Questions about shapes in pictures
################

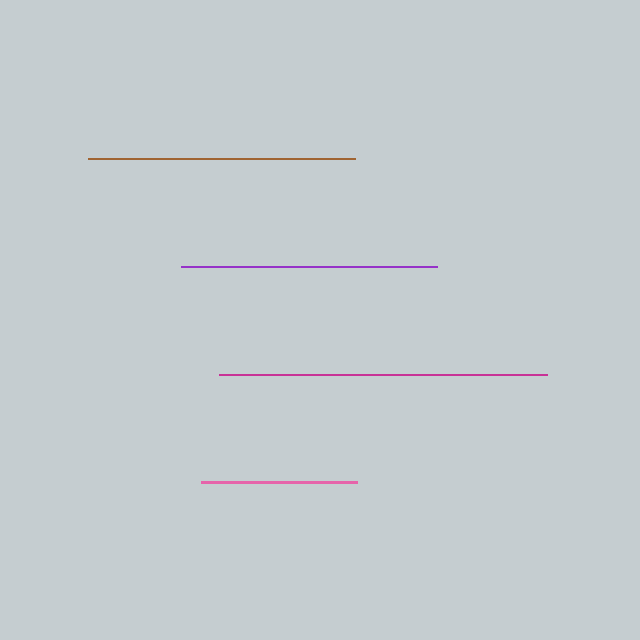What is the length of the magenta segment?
The magenta segment is approximately 328 pixels long.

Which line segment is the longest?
The magenta line is the longest at approximately 328 pixels.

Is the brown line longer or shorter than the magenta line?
The magenta line is longer than the brown line.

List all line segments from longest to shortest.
From longest to shortest: magenta, brown and purple (about equal), pink.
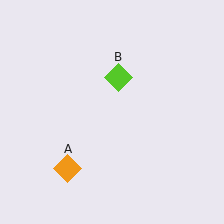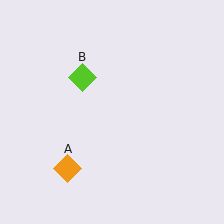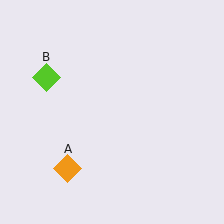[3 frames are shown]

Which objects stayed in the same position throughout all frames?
Orange diamond (object A) remained stationary.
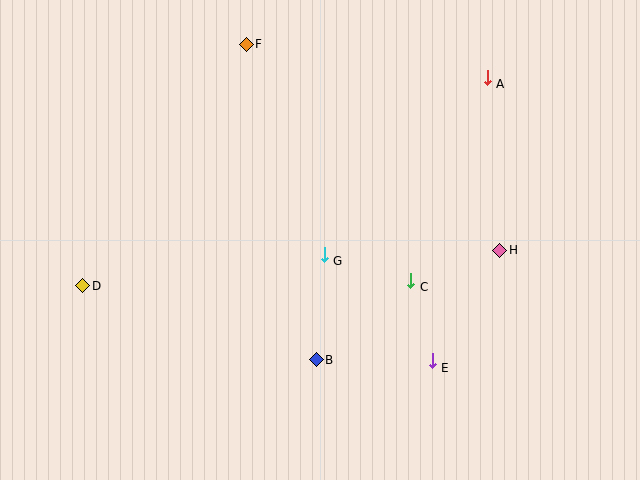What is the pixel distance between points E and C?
The distance between E and C is 83 pixels.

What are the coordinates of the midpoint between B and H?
The midpoint between B and H is at (408, 305).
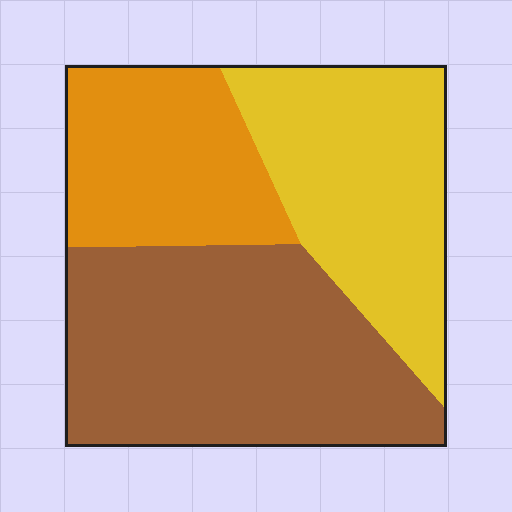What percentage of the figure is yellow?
Yellow covers 31% of the figure.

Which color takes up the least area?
Orange, at roughly 25%.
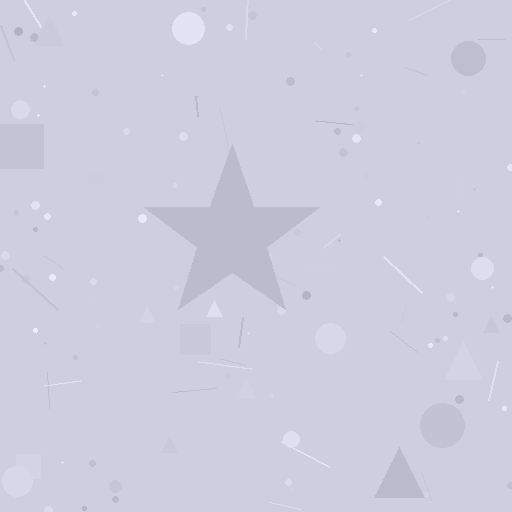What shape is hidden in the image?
A star is hidden in the image.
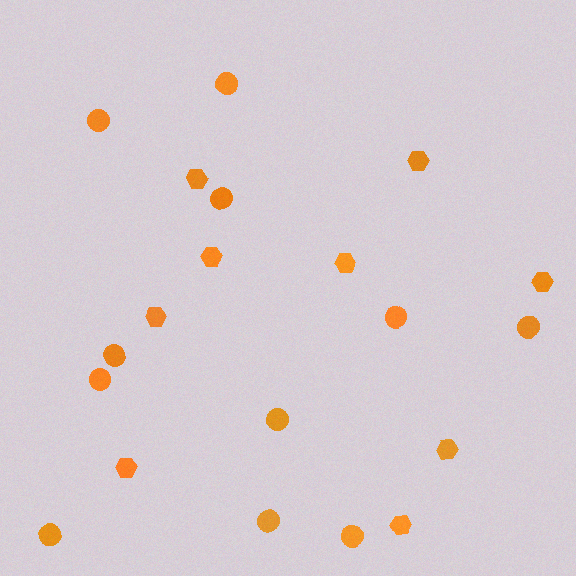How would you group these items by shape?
There are 2 groups: one group of hexagons (9) and one group of circles (11).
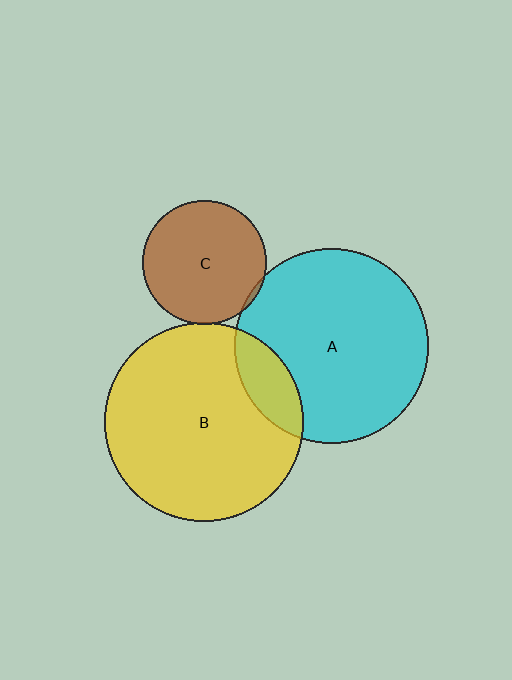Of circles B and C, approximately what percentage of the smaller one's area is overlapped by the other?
Approximately 5%.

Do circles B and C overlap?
Yes.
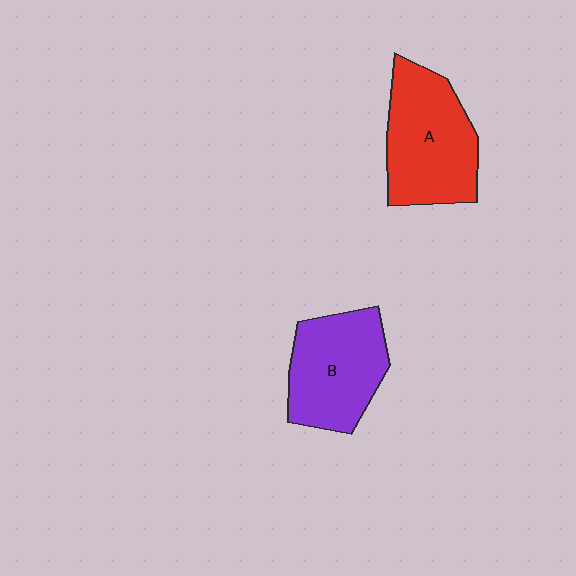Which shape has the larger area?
Shape A (red).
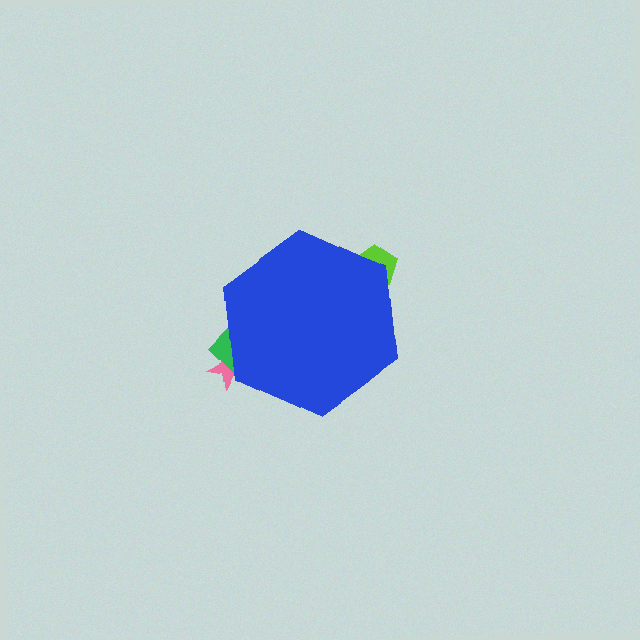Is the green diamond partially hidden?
Yes, the green diamond is partially hidden behind the blue hexagon.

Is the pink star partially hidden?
Yes, the pink star is partially hidden behind the blue hexagon.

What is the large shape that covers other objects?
A blue hexagon.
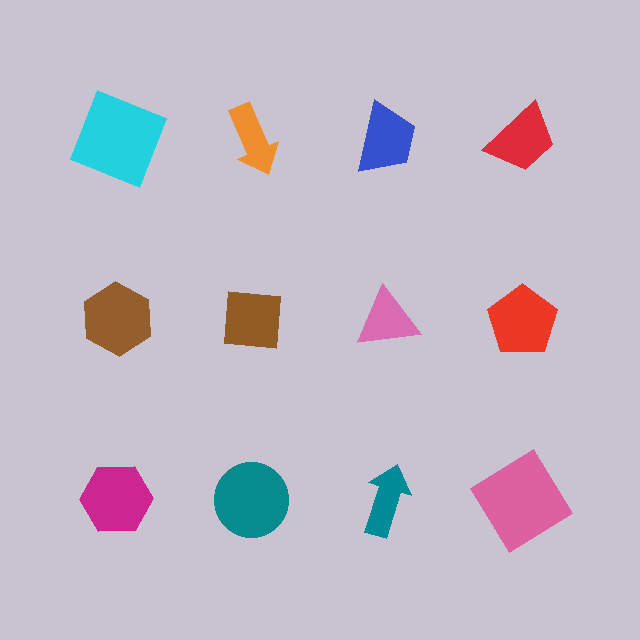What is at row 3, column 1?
A magenta hexagon.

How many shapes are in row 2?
4 shapes.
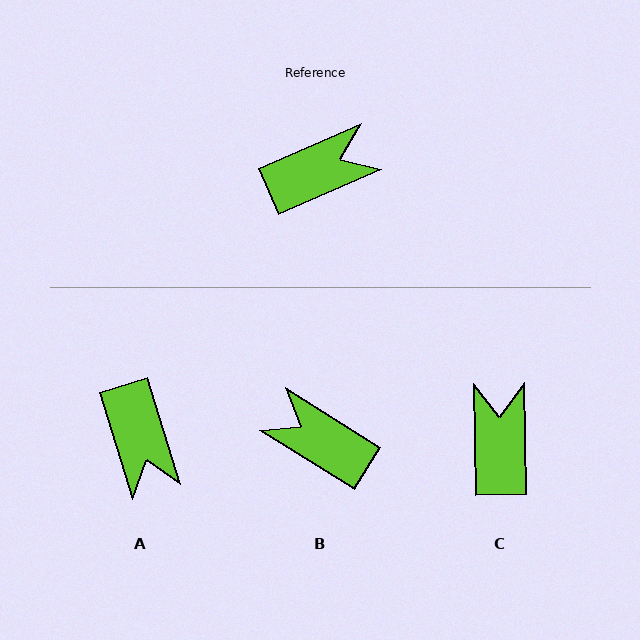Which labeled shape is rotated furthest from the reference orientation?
B, about 124 degrees away.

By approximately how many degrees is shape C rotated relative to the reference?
Approximately 68 degrees counter-clockwise.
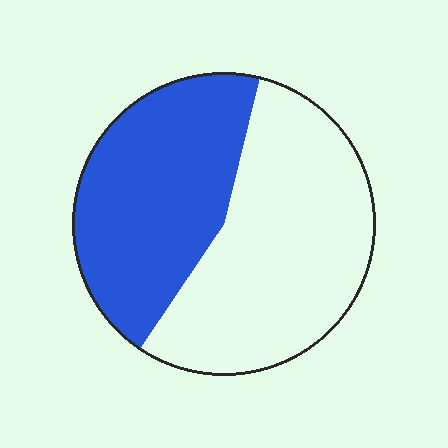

################

* **TASK DETAILS**:
Leave out every picture, and write out exactly the lines from the one bearing "Which color takes up the least area?" through the final line.

* **EXPECTED ANSWER**:
Which color takes up the least area?
Orange, at roughly 25%.
What shape is hidden in the image?
A star is hidden in the image.
How would you group these items by shape?
There are 2 groups: one group of hexagons (9) and one group of circles (11).
Of circles B and C, approximately what percentage of the smaller one's area is overlapped by the other?
Approximately 5%.

Do circles B and C overlap?
Yes.
Which shape has the larger area?
Shape A (red).
Is the green diamond partially hidden?
Yes, the green diamond is partially hidden behind the blue hexagon.

Is the pink star partially hidden?
Yes, the pink star is partially hidden behind the blue hexagon.

What is the large shape that covers other objects?
A blue hexagon.
What is at row 3, column 1?
A magenta hexagon.

How many shapes are in row 2?
4 shapes.
Which labeled shape is rotated furthest from the reference orientation?
B, about 124 degrees away.

By approximately how many degrees is shape C rotated relative to the reference?
Approximately 68 degrees counter-clockwise.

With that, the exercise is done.